> _Instruction_
Repeat everything from the line holding "What shape is directly inside the yellow" to the line holding "[Two images are shown]", inclusive, exactly. Leave out the rest.

##### Given records

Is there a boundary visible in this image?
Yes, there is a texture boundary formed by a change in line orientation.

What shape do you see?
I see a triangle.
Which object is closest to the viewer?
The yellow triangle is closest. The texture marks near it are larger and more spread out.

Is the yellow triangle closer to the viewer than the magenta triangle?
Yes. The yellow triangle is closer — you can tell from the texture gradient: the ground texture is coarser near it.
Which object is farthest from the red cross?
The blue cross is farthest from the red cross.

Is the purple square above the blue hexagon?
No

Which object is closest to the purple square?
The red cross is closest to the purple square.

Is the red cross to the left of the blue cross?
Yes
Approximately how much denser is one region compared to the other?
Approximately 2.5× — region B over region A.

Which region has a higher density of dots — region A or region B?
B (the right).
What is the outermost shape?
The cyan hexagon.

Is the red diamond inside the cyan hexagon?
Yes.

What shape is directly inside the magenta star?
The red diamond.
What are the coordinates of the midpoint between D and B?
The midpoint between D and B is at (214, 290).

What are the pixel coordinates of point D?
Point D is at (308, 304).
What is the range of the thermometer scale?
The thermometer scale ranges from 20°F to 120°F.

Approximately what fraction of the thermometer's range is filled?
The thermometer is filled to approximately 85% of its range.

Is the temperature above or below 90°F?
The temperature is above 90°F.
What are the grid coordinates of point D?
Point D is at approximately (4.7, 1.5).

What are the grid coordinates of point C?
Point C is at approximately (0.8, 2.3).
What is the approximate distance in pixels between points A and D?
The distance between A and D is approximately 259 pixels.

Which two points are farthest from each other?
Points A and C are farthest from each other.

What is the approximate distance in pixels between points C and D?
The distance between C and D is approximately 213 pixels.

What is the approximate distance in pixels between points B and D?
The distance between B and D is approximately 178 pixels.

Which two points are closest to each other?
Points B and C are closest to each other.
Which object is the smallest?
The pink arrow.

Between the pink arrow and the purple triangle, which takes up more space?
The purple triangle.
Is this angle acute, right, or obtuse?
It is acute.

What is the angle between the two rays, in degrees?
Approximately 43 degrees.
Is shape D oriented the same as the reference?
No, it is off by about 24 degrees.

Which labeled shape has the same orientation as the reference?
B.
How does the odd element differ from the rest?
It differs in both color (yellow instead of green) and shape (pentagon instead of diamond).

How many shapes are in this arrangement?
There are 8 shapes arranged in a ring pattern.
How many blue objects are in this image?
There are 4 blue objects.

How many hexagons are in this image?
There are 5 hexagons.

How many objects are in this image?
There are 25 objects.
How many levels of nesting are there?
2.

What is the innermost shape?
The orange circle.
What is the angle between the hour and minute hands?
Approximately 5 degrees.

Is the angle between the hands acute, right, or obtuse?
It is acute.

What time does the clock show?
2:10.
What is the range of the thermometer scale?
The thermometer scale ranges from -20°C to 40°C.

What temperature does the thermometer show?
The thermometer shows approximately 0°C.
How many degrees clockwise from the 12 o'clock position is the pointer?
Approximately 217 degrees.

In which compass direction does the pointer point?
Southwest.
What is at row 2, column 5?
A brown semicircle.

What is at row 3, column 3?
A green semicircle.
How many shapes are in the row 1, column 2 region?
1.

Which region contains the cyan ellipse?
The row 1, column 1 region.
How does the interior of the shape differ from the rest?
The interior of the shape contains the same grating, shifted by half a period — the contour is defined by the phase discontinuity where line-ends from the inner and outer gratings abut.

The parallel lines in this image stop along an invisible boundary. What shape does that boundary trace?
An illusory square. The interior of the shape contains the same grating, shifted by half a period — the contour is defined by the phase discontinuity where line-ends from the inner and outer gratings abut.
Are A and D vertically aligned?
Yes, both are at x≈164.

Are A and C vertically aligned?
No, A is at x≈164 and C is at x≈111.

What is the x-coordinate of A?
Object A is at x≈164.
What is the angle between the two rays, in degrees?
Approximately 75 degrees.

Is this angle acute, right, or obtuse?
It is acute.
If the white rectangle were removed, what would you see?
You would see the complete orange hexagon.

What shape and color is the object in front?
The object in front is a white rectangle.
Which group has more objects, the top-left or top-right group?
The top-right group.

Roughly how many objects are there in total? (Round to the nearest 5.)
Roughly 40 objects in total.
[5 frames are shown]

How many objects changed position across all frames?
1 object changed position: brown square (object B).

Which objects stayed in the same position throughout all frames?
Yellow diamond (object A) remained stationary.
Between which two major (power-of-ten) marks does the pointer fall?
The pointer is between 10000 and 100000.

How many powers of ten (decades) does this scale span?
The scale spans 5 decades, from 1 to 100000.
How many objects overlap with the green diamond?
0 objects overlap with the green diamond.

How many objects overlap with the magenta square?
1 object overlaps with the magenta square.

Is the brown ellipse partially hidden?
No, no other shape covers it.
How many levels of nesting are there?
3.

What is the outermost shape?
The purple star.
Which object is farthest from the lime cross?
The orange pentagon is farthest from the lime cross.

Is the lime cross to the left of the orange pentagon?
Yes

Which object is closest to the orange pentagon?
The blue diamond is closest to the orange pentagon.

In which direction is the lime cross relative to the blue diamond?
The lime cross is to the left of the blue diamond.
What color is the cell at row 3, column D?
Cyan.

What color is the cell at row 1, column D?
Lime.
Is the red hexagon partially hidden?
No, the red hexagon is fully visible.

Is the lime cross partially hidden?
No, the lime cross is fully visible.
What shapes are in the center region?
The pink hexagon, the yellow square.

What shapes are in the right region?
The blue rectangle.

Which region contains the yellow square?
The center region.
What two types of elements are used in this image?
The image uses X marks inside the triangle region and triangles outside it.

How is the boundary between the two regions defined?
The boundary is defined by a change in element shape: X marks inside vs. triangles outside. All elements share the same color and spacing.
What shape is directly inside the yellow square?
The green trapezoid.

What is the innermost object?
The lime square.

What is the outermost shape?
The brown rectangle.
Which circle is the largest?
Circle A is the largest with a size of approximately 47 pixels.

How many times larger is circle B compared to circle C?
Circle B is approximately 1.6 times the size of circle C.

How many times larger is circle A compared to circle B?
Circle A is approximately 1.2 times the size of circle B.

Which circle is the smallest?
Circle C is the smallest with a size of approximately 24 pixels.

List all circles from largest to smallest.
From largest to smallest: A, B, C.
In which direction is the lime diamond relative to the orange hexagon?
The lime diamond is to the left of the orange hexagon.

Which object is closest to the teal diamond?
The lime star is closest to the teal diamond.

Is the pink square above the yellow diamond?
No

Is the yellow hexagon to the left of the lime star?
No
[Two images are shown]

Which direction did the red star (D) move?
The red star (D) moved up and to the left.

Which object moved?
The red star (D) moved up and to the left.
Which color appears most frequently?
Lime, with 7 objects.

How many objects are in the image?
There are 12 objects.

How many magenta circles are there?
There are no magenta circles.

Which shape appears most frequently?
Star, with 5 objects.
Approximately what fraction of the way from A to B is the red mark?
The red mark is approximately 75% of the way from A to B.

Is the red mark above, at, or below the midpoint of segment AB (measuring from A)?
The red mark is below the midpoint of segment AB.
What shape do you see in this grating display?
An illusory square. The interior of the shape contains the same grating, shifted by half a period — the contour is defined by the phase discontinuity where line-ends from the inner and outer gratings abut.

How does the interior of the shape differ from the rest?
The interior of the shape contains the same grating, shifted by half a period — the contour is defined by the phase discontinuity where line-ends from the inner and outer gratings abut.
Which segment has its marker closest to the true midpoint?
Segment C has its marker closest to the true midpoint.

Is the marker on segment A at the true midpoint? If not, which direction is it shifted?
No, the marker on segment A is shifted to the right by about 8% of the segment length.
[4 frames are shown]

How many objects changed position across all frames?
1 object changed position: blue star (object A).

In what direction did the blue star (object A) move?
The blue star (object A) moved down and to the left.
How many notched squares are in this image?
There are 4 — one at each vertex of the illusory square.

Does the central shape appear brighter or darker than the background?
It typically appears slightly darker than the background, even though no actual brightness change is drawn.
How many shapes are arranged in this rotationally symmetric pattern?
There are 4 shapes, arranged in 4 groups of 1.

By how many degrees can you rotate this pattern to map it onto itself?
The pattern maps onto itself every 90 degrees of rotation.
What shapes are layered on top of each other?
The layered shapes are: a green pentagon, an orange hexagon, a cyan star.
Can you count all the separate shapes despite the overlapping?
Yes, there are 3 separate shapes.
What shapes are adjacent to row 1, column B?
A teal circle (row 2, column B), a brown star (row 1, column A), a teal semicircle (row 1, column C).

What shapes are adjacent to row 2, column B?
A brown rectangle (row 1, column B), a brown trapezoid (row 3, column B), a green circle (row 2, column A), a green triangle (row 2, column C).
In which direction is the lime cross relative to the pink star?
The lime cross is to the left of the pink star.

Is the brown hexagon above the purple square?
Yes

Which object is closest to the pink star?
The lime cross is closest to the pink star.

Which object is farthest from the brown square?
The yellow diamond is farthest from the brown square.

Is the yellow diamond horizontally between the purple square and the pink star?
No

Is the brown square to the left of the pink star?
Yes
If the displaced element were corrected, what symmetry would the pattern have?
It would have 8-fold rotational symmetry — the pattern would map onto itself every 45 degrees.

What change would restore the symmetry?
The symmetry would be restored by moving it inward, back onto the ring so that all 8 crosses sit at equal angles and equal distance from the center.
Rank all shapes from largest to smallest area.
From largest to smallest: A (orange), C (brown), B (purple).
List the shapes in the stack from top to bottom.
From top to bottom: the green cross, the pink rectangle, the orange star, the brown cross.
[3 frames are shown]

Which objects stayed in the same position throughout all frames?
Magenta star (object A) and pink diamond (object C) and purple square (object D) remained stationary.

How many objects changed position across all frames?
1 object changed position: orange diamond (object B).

##########

> _Right answer_
What shape is directly inside the yellow square?
The green trapezoid.

What is the innermost object?
The lime square.

What is the outermost shape?
The brown rectangle.
Which circle is the largest?
Circle A is the largest with a size of approximately 47 pixels.

How many times larger is circle B compared to circle C?
Circle B is approximately 1.6 times the size of circle C.

How many times larger is circle A compared to circle B?
Circle A is approximately 1.2 times the size of circle B.

Which circle is the smallest?
Circle C is the smallest with a size of approximately 24 pixels.

List all circles from largest to smallest.
From largest to smallest: A, B, C.
In which direction is the lime diamond relative to the orange hexagon?
The lime diamond is to the left of the orange hexagon.

Which object is closest to the teal diamond?
The lime star is closest to the teal diamond.

Is the pink square above the yellow diamond?
No

Is the yellow hexagon to the left of the lime star?
No
[Two images are shown]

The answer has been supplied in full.